Directions: Keep the pictures out of the copy and repeat the records exactly.

>> Begin Extracted information

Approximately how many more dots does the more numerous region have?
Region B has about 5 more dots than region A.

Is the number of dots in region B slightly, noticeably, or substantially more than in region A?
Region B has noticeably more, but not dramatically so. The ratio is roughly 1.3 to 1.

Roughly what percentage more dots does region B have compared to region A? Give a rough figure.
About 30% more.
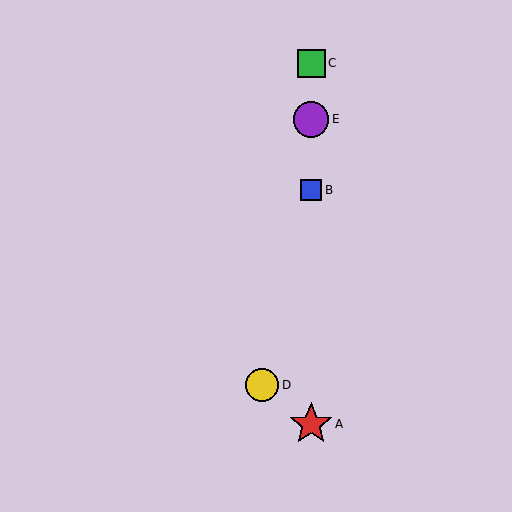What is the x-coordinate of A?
Object A is at x≈311.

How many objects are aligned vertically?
4 objects (A, B, C, E) are aligned vertically.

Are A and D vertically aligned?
No, A is at x≈311 and D is at x≈262.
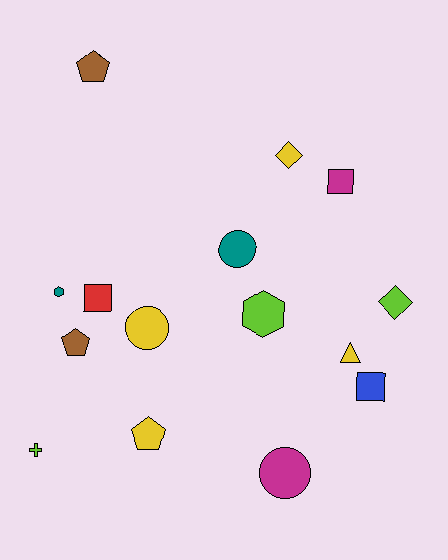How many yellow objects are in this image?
There are 4 yellow objects.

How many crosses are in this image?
There is 1 cross.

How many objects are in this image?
There are 15 objects.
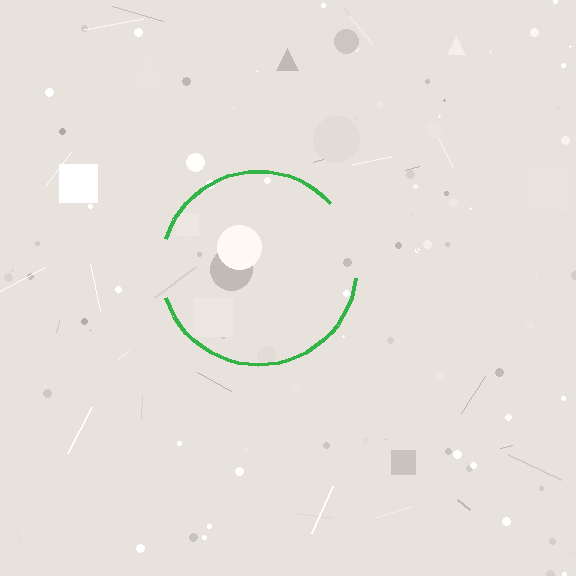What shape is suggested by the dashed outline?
The dashed outline suggests a circle.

>> End Extracted information

Full response:
Approximately how many more dots does the more numerous region have?
Region B has about 5 more dots than region A.

Is the number of dots in region B slightly, noticeably, or substantially more than in region A?
Region B has noticeably more, but not dramatically so. The ratio is roughly 1.3 to 1.

Roughly what percentage more dots does region B have compared to region A? Give a rough figure.
About 30% more.
What is the x-coordinate of A?
Object A is at x≈311.

How many objects are aligned vertically?
4 objects (A, B, C, E) are aligned vertically.

Are A and D vertically aligned?
No, A is at x≈311 and D is at x≈262.
How many yellow objects are in this image?
There are 4 yellow objects.

How many crosses are in this image?
There is 1 cross.

How many objects are in this image?
There are 15 objects.
What shape is suggested by the dashed outline?
The dashed outline suggests a circle.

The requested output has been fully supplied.